■ **The request**
Copy every line from the one that holds "By approximately how" to the end of the records below, exactly and with nothing else, but without any pictures.

■ **Dataset content**

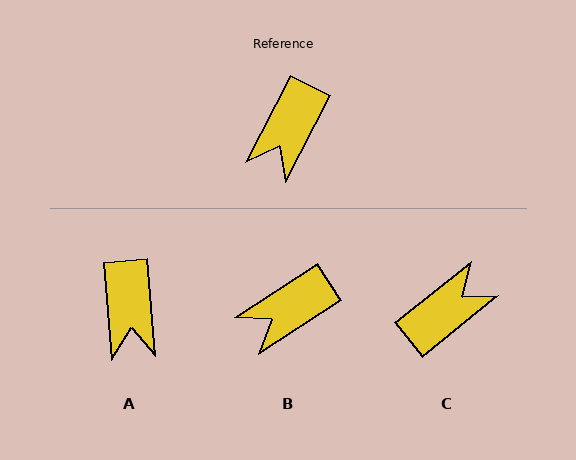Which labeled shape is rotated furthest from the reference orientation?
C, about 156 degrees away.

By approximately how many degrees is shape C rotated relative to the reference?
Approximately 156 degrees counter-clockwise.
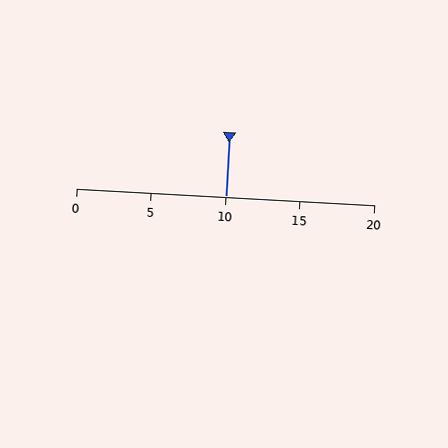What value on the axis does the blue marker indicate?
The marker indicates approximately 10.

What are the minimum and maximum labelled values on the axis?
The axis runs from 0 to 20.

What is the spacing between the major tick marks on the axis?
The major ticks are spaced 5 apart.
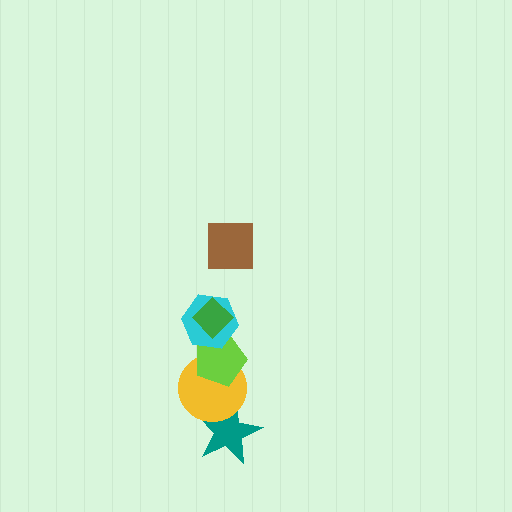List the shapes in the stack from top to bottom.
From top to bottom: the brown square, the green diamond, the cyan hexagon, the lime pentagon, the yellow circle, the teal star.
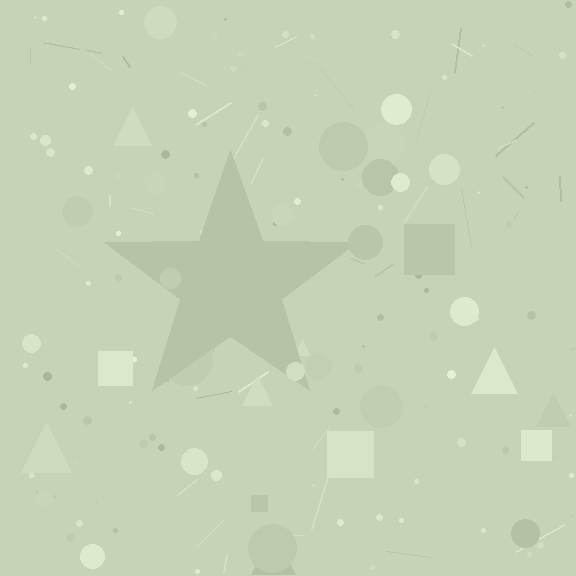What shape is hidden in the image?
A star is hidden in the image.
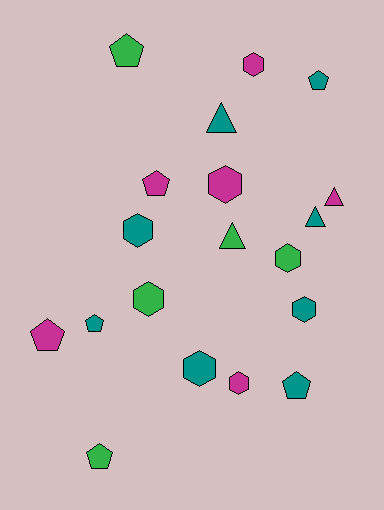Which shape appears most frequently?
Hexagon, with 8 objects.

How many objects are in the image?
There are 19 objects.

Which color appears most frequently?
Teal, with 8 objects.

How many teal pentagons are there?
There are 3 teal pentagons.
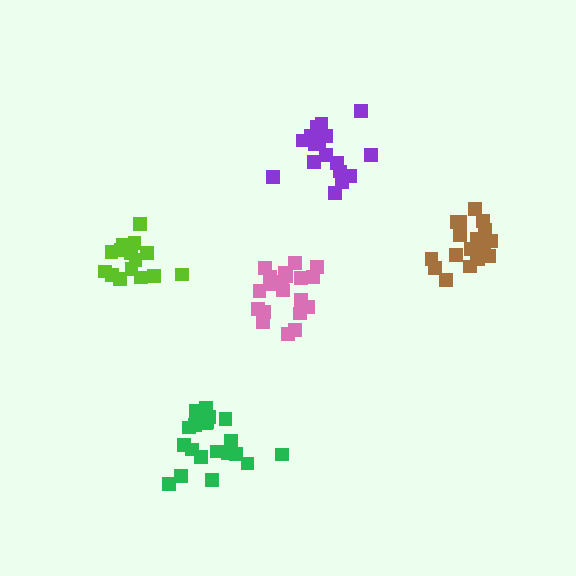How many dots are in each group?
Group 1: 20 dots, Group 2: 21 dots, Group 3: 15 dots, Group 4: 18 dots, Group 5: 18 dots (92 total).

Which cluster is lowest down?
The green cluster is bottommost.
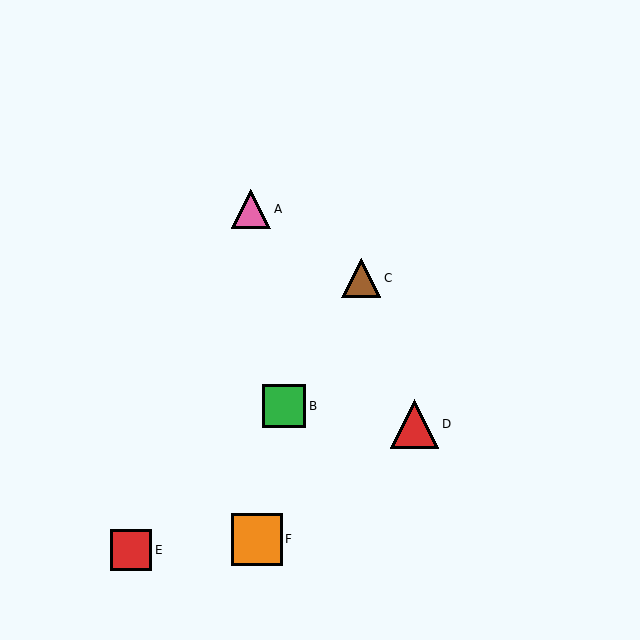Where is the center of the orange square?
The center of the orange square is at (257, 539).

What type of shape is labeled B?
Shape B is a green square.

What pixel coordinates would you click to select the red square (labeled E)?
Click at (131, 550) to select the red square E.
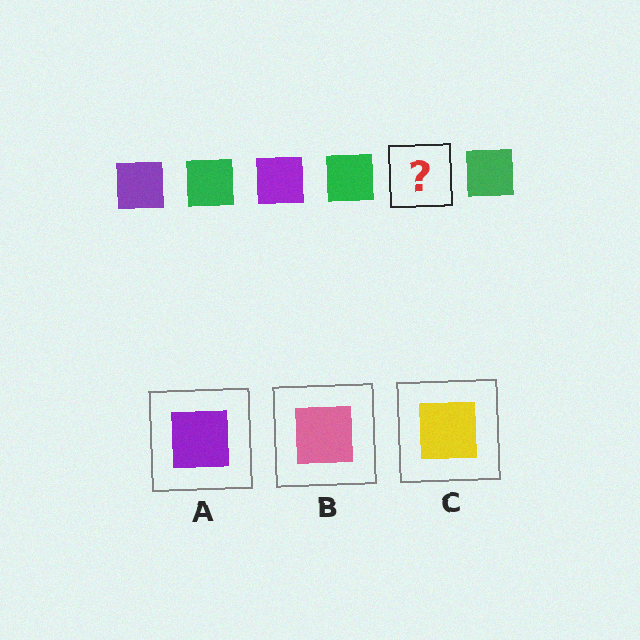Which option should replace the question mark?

■ **Solution for this exercise**
By approximately how many degrees is shape C rotated relative to the reference?
Approximately 156 degrees counter-clockwise.
What value on the axis does the blue marker indicate?
The marker indicates approximately 10.

What are the minimum and maximum labelled values on the axis?
The axis runs from 0 to 20.

What is the spacing between the major tick marks on the axis?
The major ticks are spaced 5 apart.
List the shapes in the stack from top to bottom.
From top to bottom: the brown square, the green diamond, the cyan hexagon, the lime pentagon, the yellow circle, the teal star.
What shape is hidden in the image?
A star is hidden in the image.
Which shape appears most frequently?
Hexagon, with 8 objects.

How many objects are in the image?
There are 19 objects.

Which color appears most frequently?
Teal, with 8 objects.

How many teal pentagons are there?
There are 3 teal pentagons.
How many dots are in each group?
Group 1: 20 dots, Group 2: 21 dots, Group 3: 15 dots, Group 4: 18 dots, Group 5: 18 dots (92 total).

Which cluster is lowest down?
The green cluster is bottommost.
Where is the center of the orange square?
The center of the orange square is at (257, 539).

What type of shape is labeled B?
Shape B is a green square.

What pixel coordinates would you click to select the red square (labeled E)?
Click at (131, 550) to select the red square E.
Which option should replace the question mark?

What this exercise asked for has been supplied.